## Task description
Word for word, transcribe the lines from the one containing "How many sides does the implied shape have?" through the end of the entries, both included, and nothing else.

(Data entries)
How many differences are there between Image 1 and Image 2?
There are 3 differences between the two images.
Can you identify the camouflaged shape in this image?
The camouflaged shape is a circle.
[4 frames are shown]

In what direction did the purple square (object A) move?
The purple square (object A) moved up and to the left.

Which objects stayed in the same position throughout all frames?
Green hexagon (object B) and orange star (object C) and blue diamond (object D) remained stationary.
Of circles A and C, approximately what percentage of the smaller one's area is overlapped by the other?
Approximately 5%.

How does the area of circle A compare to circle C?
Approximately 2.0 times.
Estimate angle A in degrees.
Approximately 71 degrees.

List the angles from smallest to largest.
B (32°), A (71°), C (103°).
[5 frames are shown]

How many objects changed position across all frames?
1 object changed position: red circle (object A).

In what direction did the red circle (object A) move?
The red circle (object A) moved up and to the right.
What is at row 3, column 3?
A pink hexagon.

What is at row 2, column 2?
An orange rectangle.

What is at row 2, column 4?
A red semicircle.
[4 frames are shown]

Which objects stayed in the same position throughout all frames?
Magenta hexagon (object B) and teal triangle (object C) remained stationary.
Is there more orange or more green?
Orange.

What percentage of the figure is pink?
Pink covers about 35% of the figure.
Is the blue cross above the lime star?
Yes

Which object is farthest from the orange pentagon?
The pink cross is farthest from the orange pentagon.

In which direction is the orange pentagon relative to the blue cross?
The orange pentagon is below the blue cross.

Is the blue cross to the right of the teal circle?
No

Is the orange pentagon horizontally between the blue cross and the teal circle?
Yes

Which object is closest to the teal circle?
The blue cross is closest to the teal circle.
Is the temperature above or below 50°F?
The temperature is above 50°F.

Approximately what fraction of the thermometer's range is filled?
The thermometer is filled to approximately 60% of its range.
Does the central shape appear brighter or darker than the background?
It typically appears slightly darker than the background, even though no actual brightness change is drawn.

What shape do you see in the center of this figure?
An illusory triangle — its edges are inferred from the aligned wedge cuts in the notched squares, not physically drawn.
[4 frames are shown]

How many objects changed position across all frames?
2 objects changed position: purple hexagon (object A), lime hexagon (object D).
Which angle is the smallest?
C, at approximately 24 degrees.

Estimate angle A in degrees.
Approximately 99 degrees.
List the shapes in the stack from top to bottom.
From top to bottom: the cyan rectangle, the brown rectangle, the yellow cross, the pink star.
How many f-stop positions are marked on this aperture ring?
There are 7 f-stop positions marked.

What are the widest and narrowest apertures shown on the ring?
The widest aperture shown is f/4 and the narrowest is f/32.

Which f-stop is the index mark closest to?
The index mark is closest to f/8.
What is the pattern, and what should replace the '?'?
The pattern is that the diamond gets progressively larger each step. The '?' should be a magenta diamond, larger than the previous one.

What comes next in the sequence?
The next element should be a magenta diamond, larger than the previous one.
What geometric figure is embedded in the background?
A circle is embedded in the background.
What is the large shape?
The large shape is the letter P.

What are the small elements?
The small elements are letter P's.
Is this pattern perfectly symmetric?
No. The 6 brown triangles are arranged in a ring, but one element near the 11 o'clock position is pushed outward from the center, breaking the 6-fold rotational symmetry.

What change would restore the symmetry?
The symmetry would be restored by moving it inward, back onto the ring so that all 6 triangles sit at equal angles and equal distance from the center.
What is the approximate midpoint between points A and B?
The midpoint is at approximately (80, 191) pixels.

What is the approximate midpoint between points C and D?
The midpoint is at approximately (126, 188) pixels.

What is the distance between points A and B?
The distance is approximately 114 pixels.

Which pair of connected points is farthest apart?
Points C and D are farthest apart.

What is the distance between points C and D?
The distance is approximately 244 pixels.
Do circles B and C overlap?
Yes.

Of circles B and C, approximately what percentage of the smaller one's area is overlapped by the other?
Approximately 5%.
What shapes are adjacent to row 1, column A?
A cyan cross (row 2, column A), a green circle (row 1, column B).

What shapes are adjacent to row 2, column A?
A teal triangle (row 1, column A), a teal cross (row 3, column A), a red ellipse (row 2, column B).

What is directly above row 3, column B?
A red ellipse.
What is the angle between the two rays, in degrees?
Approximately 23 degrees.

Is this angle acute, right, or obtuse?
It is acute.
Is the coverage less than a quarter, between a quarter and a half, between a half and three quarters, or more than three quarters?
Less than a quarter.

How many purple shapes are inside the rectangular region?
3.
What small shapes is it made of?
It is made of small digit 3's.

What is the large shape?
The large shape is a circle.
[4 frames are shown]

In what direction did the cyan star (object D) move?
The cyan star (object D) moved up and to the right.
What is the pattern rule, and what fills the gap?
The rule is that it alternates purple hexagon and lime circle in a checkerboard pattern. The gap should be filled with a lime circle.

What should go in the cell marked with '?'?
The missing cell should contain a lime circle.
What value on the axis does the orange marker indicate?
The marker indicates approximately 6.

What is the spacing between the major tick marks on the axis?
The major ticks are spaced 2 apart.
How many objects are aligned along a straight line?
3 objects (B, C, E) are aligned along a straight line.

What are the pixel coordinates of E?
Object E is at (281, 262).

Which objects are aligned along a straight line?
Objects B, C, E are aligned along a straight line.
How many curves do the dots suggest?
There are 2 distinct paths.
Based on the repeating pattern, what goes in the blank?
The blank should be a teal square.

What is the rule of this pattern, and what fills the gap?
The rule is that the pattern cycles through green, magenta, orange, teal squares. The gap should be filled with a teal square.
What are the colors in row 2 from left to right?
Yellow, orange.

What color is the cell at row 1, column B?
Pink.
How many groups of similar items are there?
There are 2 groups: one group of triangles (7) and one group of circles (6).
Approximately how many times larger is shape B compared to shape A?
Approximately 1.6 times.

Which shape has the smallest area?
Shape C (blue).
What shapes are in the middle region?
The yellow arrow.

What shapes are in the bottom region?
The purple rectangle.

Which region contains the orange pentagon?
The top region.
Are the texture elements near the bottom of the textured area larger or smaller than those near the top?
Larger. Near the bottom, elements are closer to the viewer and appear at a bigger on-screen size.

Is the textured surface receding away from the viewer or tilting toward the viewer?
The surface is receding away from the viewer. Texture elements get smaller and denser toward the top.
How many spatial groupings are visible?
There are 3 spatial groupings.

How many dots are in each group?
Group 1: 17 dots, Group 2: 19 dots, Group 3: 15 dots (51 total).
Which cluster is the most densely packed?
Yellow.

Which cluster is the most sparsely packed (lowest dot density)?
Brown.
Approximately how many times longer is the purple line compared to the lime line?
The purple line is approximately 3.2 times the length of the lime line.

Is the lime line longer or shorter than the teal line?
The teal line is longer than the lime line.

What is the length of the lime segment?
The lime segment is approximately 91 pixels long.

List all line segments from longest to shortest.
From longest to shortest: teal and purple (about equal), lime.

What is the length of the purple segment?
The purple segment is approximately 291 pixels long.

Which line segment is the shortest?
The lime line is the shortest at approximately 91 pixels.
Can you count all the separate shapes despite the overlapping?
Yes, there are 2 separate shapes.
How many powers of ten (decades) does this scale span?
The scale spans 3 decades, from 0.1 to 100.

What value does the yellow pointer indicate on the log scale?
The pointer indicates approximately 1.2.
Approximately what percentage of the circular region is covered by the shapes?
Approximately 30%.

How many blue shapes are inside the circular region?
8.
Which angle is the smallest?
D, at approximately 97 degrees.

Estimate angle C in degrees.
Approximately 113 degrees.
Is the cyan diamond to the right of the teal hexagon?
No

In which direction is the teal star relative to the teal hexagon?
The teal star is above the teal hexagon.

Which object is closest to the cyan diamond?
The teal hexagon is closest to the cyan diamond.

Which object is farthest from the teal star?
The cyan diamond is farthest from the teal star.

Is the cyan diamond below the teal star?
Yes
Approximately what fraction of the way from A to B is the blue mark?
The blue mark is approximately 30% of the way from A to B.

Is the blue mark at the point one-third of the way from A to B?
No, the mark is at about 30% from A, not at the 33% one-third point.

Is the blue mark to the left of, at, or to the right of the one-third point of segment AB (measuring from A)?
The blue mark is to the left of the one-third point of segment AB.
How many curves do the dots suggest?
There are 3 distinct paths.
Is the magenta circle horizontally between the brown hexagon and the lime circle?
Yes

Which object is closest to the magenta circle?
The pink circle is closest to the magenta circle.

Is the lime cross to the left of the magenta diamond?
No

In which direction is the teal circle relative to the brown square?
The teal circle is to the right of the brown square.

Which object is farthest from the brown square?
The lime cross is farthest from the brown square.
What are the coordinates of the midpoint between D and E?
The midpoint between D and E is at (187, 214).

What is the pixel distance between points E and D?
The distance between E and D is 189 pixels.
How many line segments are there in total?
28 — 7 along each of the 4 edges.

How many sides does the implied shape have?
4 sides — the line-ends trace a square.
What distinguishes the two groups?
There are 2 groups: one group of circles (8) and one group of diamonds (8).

## Output of the task
How many sides does the implied shape have?
4 sides — the line-ends trace a square.
What distinguishes the two groups?
There are 2 groups: one group of circles (8) and one group of diamonds (8).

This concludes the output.